(WHAT IS NEEDED):
Copy out the entire listing below exactly, but without its pictures.

(EXTRACTED INFORMATION):
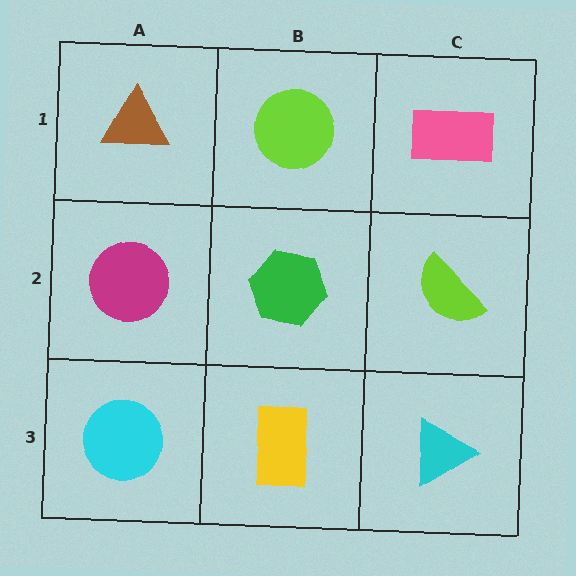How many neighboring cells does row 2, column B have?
4.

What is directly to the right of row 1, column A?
A lime circle.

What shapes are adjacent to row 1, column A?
A magenta circle (row 2, column A), a lime circle (row 1, column B).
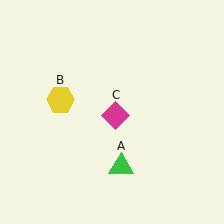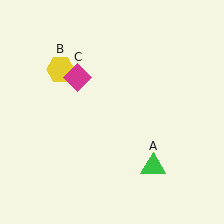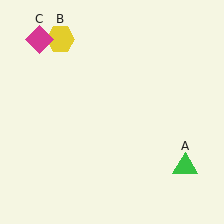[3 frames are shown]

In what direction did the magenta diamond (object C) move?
The magenta diamond (object C) moved up and to the left.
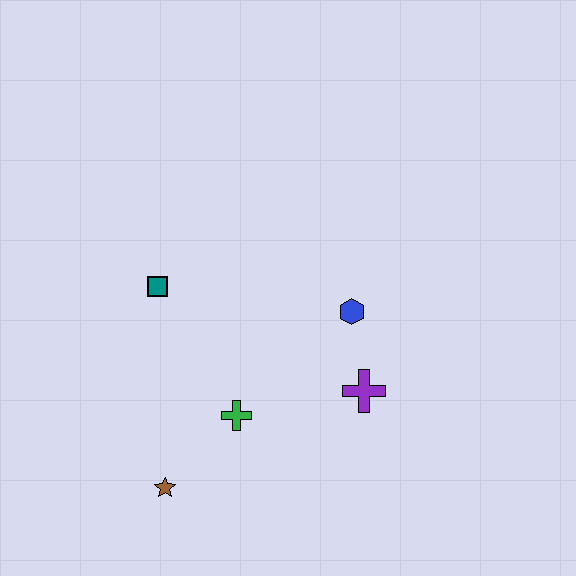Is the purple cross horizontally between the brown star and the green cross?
No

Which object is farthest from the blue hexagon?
The brown star is farthest from the blue hexagon.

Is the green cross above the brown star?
Yes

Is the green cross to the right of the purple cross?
No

(ANSWER TO THE EXERCISE):
How many neighboring cells does row 2, column B have?
4.

What is directly to the right of row 1, column A?
A lime circle.

What shapes are adjacent to row 1, column A?
A magenta circle (row 2, column A), a lime circle (row 1, column B).
[3 frames are shown]

In what direction did the magenta diamond (object C) move?
The magenta diamond (object C) moved up and to the left.
Is the purple cross horizontally between the brown star and the green cross?
No

Which object is farthest from the blue hexagon?
The brown star is farthest from the blue hexagon.

Is the green cross above the brown star?
Yes

Is the green cross to the right of the purple cross?
No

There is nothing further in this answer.